▶ **Work to be completed**
Repeat exactly, and only, the lines from the one that contains "[4 frames are shown]" to the one that contains "[3 frames are shown]", both ends included. Omit every picture.

# start of Extracted entries

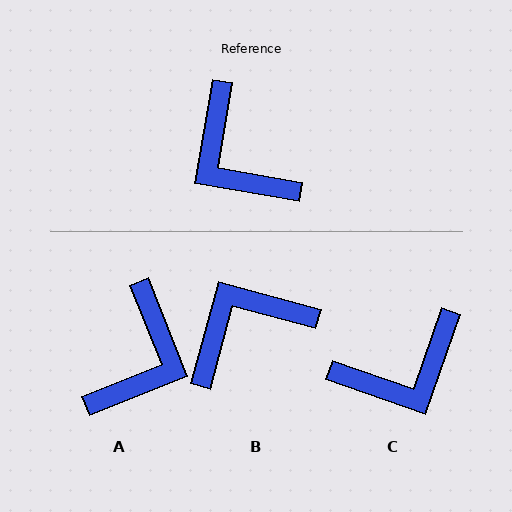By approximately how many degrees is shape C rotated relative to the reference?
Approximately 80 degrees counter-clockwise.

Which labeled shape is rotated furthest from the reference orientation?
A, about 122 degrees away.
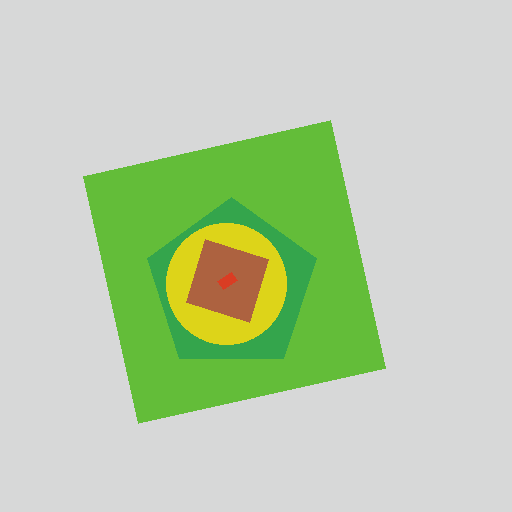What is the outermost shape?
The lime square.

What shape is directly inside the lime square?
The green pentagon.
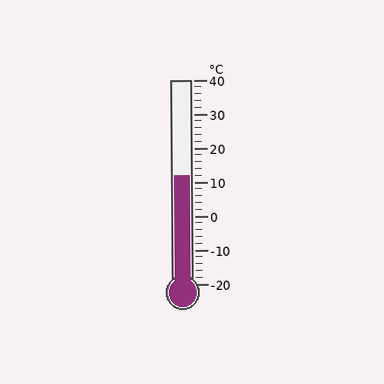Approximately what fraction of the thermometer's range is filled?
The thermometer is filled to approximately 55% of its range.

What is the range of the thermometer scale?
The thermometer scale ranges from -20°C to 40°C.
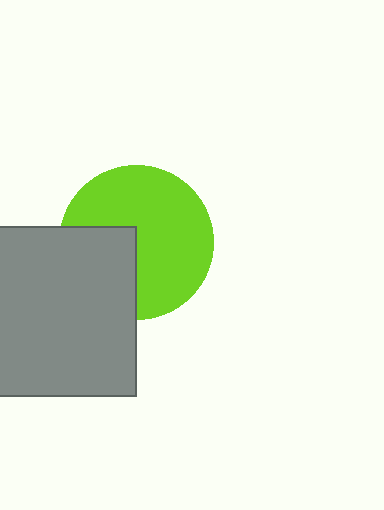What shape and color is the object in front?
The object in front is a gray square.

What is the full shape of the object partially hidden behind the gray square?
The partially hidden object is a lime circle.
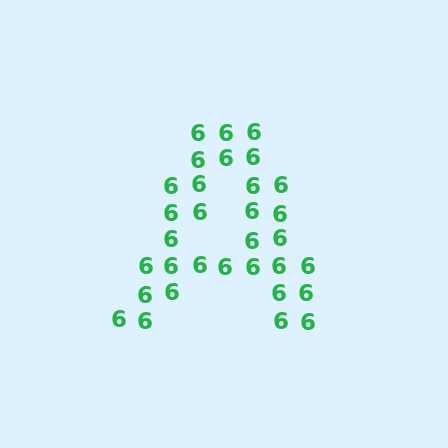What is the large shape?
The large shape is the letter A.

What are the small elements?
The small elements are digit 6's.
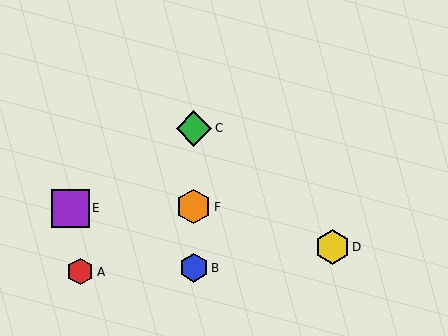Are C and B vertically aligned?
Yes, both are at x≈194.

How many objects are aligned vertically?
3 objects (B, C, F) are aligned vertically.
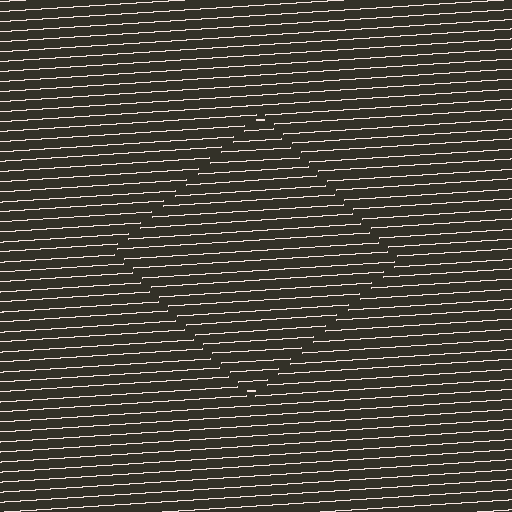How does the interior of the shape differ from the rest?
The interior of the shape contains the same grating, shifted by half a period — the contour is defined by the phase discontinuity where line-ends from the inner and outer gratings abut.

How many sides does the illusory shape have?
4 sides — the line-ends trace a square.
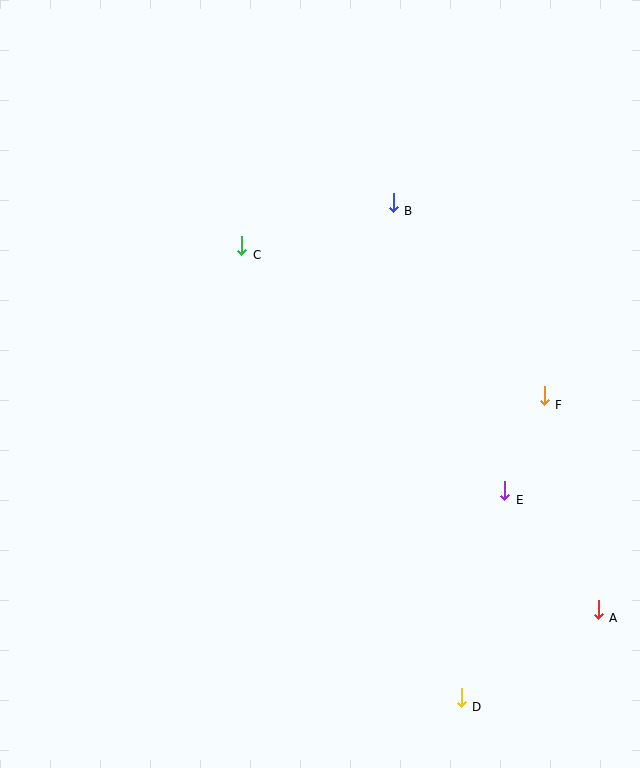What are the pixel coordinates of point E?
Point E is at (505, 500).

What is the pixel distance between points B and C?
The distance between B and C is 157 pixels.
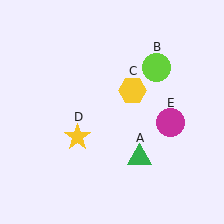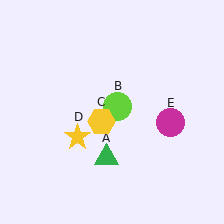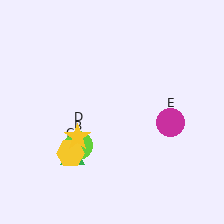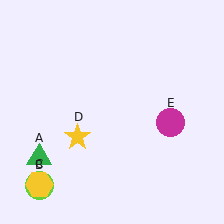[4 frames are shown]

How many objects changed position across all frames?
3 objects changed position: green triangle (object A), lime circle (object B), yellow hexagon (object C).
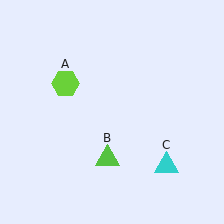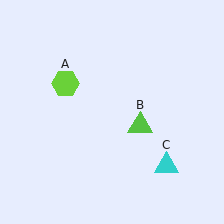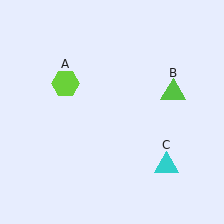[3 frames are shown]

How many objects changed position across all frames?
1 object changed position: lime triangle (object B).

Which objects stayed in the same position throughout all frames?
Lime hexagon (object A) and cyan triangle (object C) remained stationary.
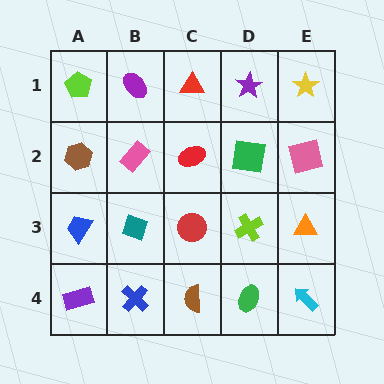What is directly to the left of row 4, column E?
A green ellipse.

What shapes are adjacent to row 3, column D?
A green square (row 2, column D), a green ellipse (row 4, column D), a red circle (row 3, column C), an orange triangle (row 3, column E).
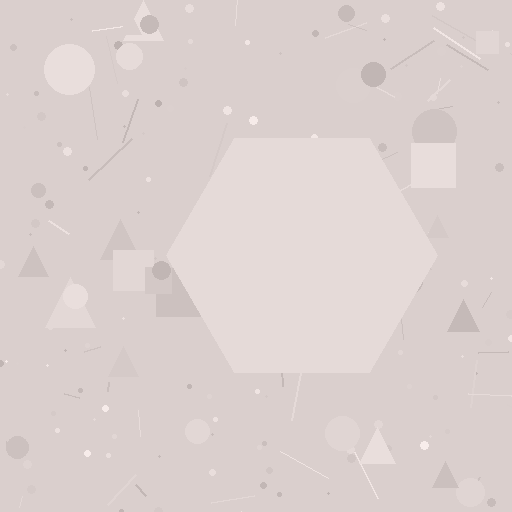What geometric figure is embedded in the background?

# end of Extracted entries

▶ **Result for this exercise**
[4 frames are shown]

How many objects changed position across all frames?
3 objects changed position: green triangle (object A), lime circle (object B), yellow hexagon (object C).
[3 frames are shown]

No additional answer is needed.